Records contained in a dataset ▸
- - -
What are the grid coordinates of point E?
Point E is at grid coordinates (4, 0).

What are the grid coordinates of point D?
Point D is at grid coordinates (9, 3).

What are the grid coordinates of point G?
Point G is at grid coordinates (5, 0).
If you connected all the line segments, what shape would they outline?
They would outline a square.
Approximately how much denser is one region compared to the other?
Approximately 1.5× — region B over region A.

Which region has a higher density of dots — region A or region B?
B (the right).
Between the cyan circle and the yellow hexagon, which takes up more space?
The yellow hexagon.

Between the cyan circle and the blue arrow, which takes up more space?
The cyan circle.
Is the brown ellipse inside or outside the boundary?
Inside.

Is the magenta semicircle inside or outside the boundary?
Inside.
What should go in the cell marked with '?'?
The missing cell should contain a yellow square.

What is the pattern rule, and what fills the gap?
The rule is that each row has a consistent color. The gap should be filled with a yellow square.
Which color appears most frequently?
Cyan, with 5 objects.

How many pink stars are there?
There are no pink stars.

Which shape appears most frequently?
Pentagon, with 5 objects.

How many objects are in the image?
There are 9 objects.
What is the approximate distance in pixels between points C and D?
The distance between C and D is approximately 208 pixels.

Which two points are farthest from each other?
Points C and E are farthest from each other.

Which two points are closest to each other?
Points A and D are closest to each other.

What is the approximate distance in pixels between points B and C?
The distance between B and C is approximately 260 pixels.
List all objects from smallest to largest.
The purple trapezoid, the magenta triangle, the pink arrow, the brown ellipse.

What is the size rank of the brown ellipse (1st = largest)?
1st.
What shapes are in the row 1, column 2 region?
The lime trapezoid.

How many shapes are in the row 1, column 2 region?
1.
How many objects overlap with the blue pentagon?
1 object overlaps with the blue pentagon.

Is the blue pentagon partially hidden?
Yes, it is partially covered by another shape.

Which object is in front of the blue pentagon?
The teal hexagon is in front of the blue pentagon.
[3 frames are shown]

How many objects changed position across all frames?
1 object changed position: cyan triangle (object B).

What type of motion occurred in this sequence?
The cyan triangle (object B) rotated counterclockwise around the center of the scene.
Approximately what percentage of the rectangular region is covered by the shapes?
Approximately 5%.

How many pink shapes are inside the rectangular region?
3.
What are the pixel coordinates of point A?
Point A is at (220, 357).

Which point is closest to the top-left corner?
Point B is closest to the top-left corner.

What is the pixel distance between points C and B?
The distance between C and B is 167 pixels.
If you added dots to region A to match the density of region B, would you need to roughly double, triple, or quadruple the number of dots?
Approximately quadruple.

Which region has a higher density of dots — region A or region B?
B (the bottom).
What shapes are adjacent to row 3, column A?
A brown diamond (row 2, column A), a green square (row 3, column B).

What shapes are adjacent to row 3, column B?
- - -
The records above need to be transcribed in full. Keep every character unchanged.

Final result ▸
What are the grid coordinates of point E?
Point E is at grid coordinates (4, 0).

What are the grid coordinates of point D?
Point D is at grid coordinates (9, 3).

What are the grid coordinates of point G?
Point G is at grid coordinates (5, 0).
If you connected all the line segments, what shape would they outline?
They would outline a square.
Approximately how much denser is one region compared to the other?
Approximately 1.5× — region B over region A.

Which region has a higher density of dots — region A or region B?
B (the right).
Between the cyan circle and the yellow hexagon, which takes up more space?
The yellow hexagon.

Between the cyan circle and the blue arrow, which takes up more space?
The cyan circle.
Is the brown ellipse inside or outside the boundary?
Inside.

Is the magenta semicircle inside or outside the boundary?
Inside.
What should go in the cell marked with '?'?
The missing cell should contain a yellow square.

What is the pattern rule, and what fills the gap?
The rule is that each row has a consistent color. The gap should be filled with a yellow square.
Which color appears most frequently?
Cyan, with 5 objects.

How many pink stars are there?
There are no pink stars.

Which shape appears most frequently?
Pentagon, with 5 objects.

How many objects are in the image?
There are 9 objects.
What is the approximate distance in pixels between points C and D?
The distance between C and D is approximately 208 pixels.

Which two points are farthest from each other?
Points C and E are farthest from each other.

Which two points are closest to each other?
Points A and D are closest to each other.

What is the approximate distance in pixels between points B and C?
The distance between B and C is approximately 260 pixels.
List all objects from smallest to largest.
The purple trapezoid, the magenta triangle, the pink arrow, the brown ellipse.

What is the size rank of the brown ellipse (1st = largest)?
1st.
What shapes are in the row 1, column 2 region?
The lime trapezoid.

How many shapes are in the row 1, column 2 region?
1.
How many objects overlap with the blue pentagon?
1 object overlaps with the blue pentagon.

Is the blue pentagon partially hidden?
Yes, it is partially covered by another shape.

Which object is in front of the blue pentagon?
The teal hexagon is in front of the blue pentagon.
[3 frames are shown]

How many objects changed position across all frames?
1 object changed position: cyan triangle (object B).

What type of motion occurred in this sequence?
The cyan triangle (object B) rotated counterclockwise around the center of the scene.
Approximately what percentage of the rectangular region is covered by the shapes?
Approximately 5%.

How many pink shapes are inside the rectangular region?
3.
What are the pixel coordinates of point A?
Point A is at (220, 357).

Which point is closest to the top-left corner?
Point B is closest to the top-left corner.

What is the pixel distance between points C and B?
The distance between C and B is 167 pixels.
If you added dots to region A to match the density of region B, would you need to roughly double, triple, or quadruple the number of dots?
Approximately quadruple.

Which region has a higher density of dots — region A or region B?
B (the bottom).
What shapes are adjacent to row 3, column A?
A brown diamond (row 2, column A), a green square (row 3, column B).

What shapes are adjacent to row 3, column B?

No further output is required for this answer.